** JOB **
Copy everything in the listing below word for word, apart from any images.

Shape question data:
▽

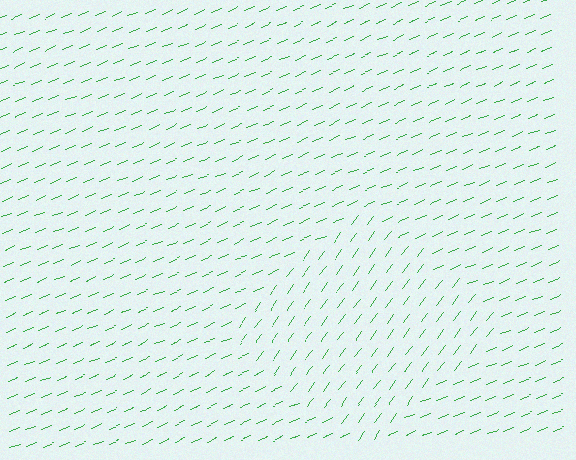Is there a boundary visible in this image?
Yes, there is a texture boundary formed by a change in line orientation.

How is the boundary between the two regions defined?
The boundary is defined purely by a change in line orientation (approximately 31 degrees difference). All lines are the same color and thickness.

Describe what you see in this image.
The image is filled with small green line segments. A diamond region in the image has lines oriented differently from the surrounding lines, creating a visible texture boundary.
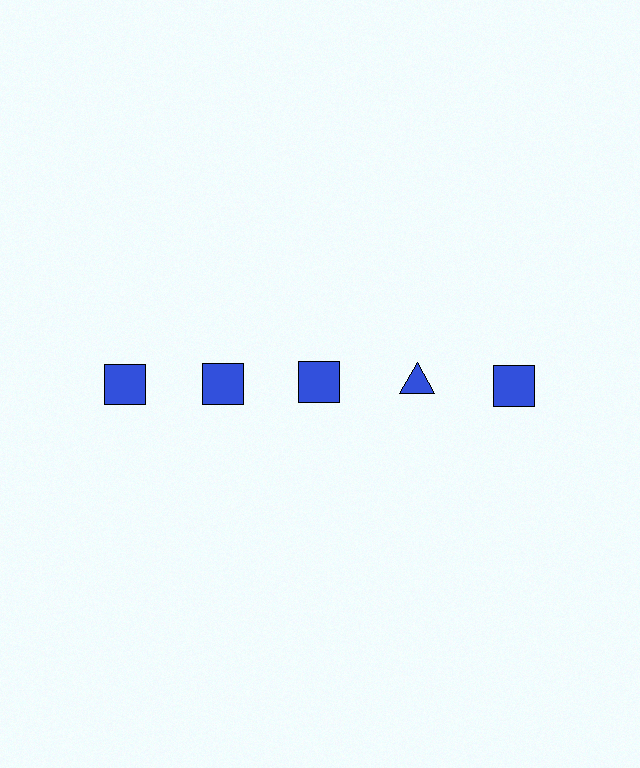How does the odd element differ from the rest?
It has a different shape: triangle instead of square.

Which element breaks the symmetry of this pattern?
The blue triangle in the top row, second from right column breaks the symmetry. All other shapes are blue squares.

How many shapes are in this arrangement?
There are 5 shapes arranged in a grid pattern.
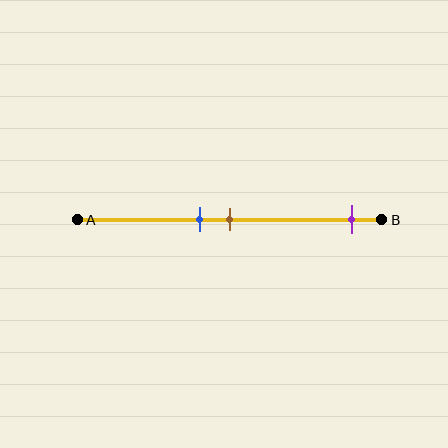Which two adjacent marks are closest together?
The blue and brown marks are the closest adjacent pair.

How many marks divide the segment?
There are 3 marks dividing the segment.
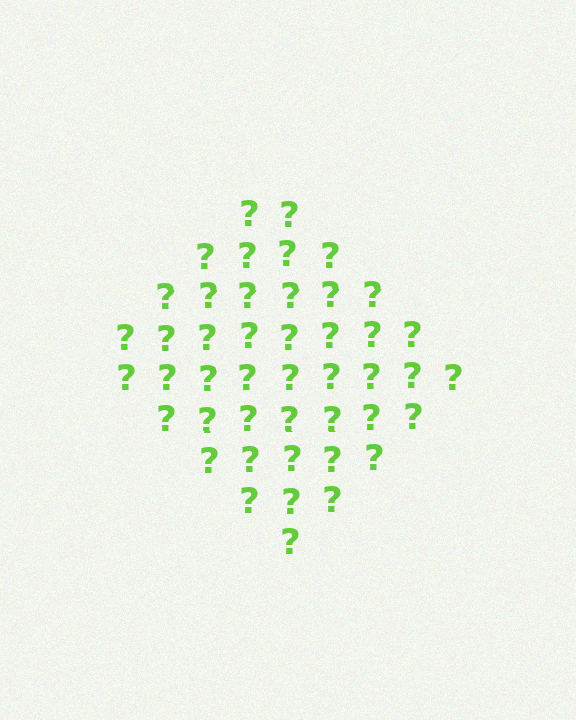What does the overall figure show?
The overall figure shows a diamond.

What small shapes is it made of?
It is made of small question marks.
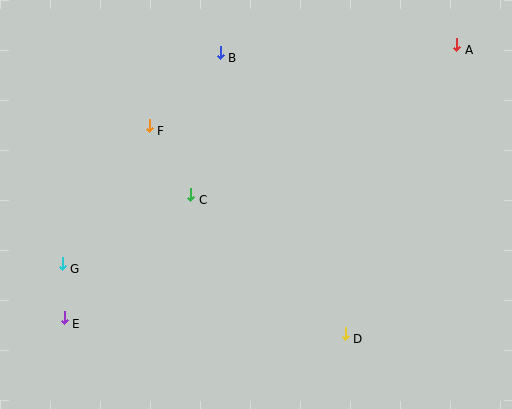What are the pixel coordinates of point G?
Point G is at (62, 269).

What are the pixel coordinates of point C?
Point C is at (191, 200).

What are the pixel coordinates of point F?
Point F is at (149, 131).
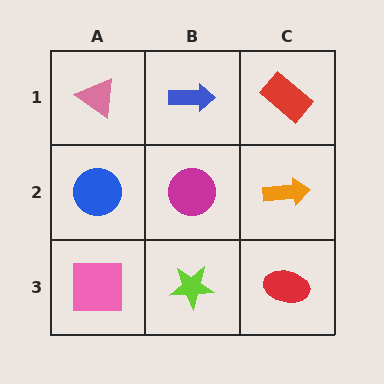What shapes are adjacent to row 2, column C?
A red rectangle (row 1, column C), a red ellipse (row 3, column C), a magenta circle (row 2, column B).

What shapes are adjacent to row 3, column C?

△

** RESULT OF THE EXERCISE **
Is there a boundary visible in this image?
Yes, there is a texture boundary formed by a change in line orientation.

How is the boundary between the two regions defined?
The boundary is defined purely by a change in line orientation (approximately 31 degrees difference). All lines are the same color and thickness.

Describe what you see in this image.
The image is filled with small green line segments. A diamond region in the image has lines oriented differently from the surrounding lines, creating a visible texture boundary.
How does the odd element differ from the rest?
It has a different shape: triangle instead of square.

Which element breaks the symmetry of this pattern?
The blue triangle in the top row, second from right column breaks the symmetry. All other shapes are blue squares.

How many shapes are in this arrangement?
There are 5 shapes arranged in a grid pattern.
Which two adjacent marks are closest together?
The blue and brown marks are the closest adjacent pair.

How many marks divide the segment?
There are 3 marks dividing the segment.
What does the overall figure show?
The overall figure shows a diamond.

What small shapes is it made of?
It is made of small question marks.
What are the pixel coordinates of point G?
Point G is at (62, 269).

What are the pixel coordinates of point C?
Point C is at (191, 200).

What are the pixel coordinates of point F?
Point F is at (149, 131).
What shapes are adjacent to row 2, column C?
A red rectangle (row 1, column C), a red ellipse (row 3, column C), a magenta circle (row 2, column B).

What shapes are adjacent to row 3, column C?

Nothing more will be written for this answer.